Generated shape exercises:
start
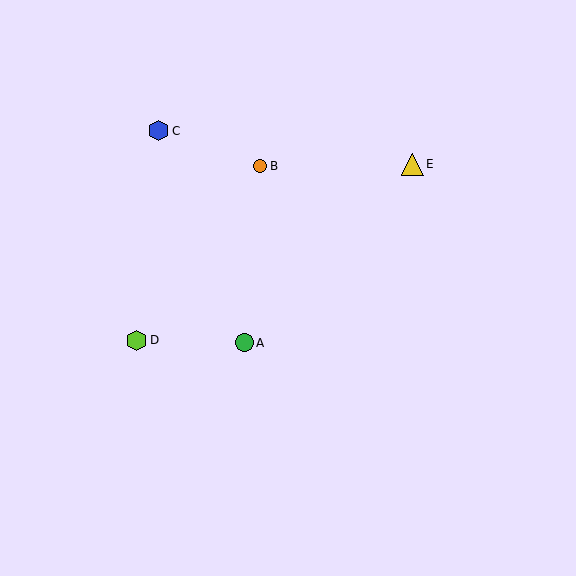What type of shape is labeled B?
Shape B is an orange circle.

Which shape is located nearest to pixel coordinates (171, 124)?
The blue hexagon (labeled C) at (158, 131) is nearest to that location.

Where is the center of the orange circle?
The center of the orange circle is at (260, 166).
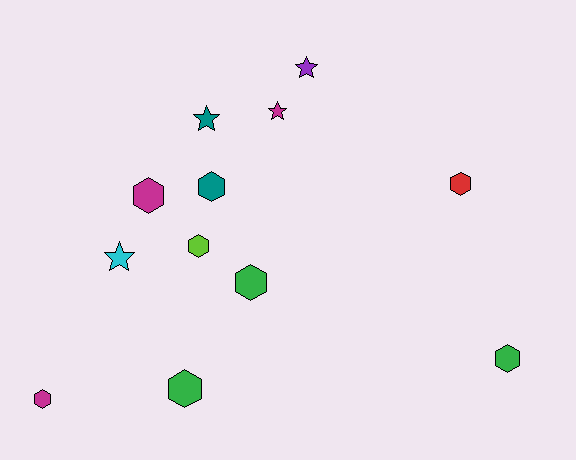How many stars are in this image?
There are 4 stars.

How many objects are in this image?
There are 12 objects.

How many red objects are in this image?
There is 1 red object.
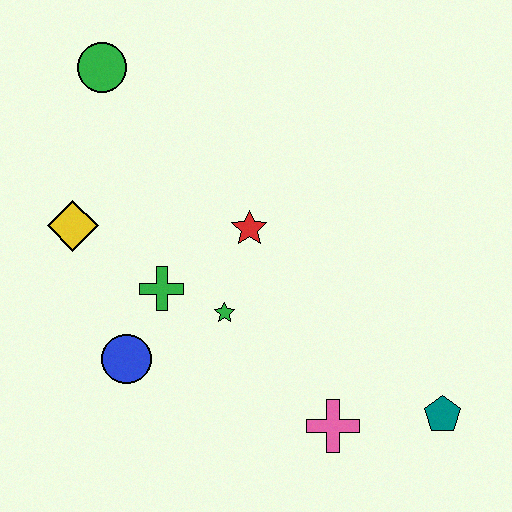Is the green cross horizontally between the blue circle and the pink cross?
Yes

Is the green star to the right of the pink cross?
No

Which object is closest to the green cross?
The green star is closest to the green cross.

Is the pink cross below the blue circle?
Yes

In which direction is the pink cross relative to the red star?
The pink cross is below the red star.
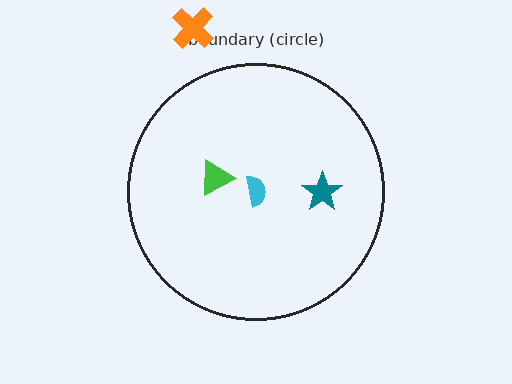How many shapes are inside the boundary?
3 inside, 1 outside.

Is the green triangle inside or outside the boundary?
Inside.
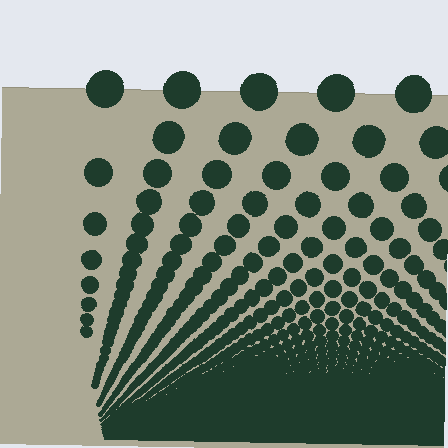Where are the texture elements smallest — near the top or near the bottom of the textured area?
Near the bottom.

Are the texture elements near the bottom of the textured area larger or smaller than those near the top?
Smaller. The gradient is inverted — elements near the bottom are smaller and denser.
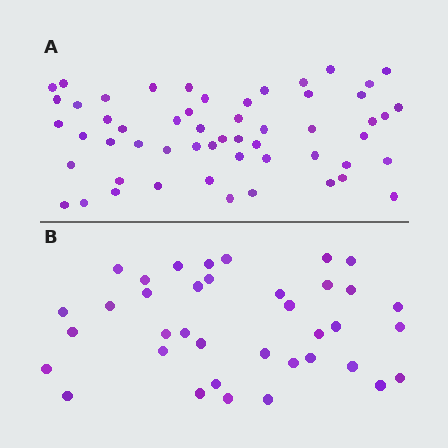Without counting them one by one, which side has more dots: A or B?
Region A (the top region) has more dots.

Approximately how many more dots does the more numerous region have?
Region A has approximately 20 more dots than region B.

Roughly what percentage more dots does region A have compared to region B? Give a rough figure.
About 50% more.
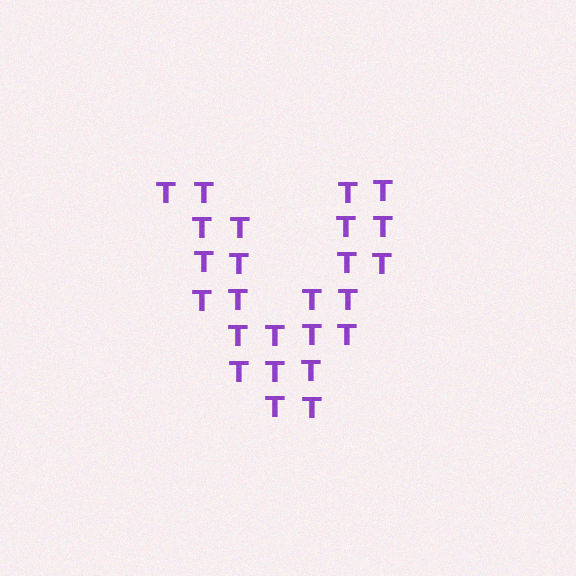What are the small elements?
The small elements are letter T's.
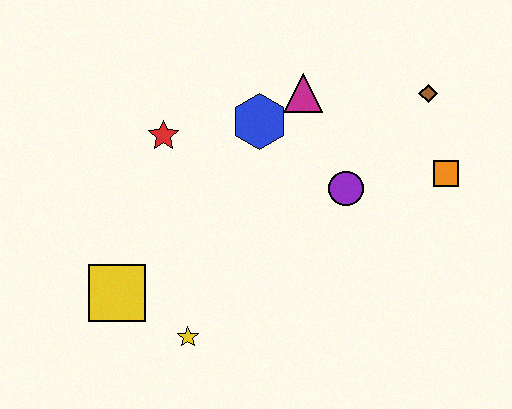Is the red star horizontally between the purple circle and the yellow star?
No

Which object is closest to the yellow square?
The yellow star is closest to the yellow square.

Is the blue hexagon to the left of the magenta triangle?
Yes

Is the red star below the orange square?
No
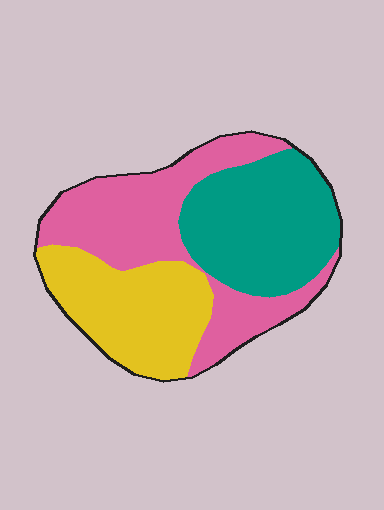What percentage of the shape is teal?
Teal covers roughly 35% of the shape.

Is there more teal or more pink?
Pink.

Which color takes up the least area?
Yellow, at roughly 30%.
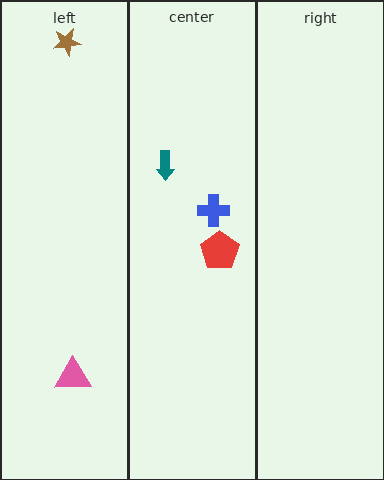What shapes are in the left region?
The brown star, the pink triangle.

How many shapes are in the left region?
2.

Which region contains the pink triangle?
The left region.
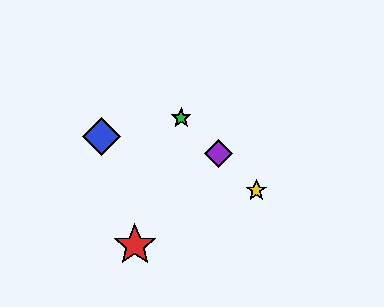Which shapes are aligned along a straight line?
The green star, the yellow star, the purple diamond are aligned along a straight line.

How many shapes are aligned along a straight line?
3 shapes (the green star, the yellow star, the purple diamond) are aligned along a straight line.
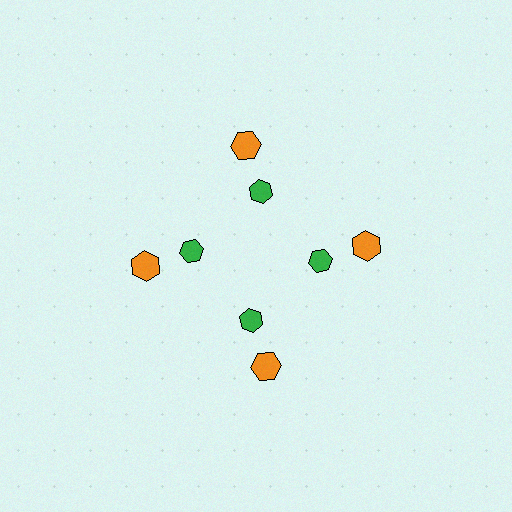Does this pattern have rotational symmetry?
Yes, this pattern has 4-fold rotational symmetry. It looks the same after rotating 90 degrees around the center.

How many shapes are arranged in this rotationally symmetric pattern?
end
**Exercise details:** Quote every record above exactly, leaving out the pictures.

**Output below:**
What type of shape is labeled B?
Shape B is an orange circle.

Which shape is located nearest to pixel coordinates (171, 124)?
The blue hexagon (labeled C) at (158, 131) is nearest to that location.

Where is the center of the orange circle?
The center of the orange circle is at (260, 166).
How many stars are in this image?
There are 4 stars.

How many objects are in this image?
There are 12 objects.

How many red objects are in this image?
There is 1 red object.
Is the green cross horizontally between the blue circle and the pink cross?
Yes

Is the green star to the right of the pink cross?
No

Which object is closest to the green cross?
The green star is closest to the green cross.

Is the pink cross below the blue circle?
Yes

In which direction is the pink cross relative to the red star?
The pink cross is below the red star.
How many shapes are inside the boundary?
3 inside, 1 outside.

Is the green triangle inside or outside the boundary?
Inside.
Where are the texture elements smallest — near the top or near the bottom of the textured area?
Near the bottom.

Are the texture elements near the bottom of the textured area larger or smaller than those near the top?
Smaller. The gradient is inverted — elements near the bottom are smaller and denser.
Without counting them one by one, which side has more dots: A or B?
Region A (the top region) has more dots.

Approximately how many more dots does the more numerous region have?
Region A has approximately 20 more dots than region B.

Roughly what percentage more dots does region A have compared to region B? Give a rough figure.
About 50% more.
What are the small elements?
The small elements are letter T's.
Is the red star horizontally between the purple circle and the yellow star?
No

Which object is closest to the yellow square?
The yellow star is closest to the yellow square.

Is the blue hexagon to the left of the magenta triangle?
Yes

Is the red star below the orange square?
No
What percentage of the shape is teal?
Teal covers roughly 35% of the shape.

Is there more teal or more pink?
Pink.

Which color takes up the least area?
Yellow, at roughly 30%.
What shapes are in the left region?
The brown star, the pink triangle.

How many shapes are in the left region?
2.

Which region contains the pink triangle?
The left region.
Which shapes are aligned along a straight line?
The green star, the yellow star, the purple diamond are aligned along a straight line.

How many shapes are aligned along a straight line?
3 shapes (the green star, the yellow star, the purple diamond) are aligned along a straight line.
Does this pattern have rotational symmetry?
Yes, this pattern has 4-fold rotational symmetry. It looks the same after rotating 90 degrees around the center.

How many shapes are arranged in this rotationally symmetric pattern?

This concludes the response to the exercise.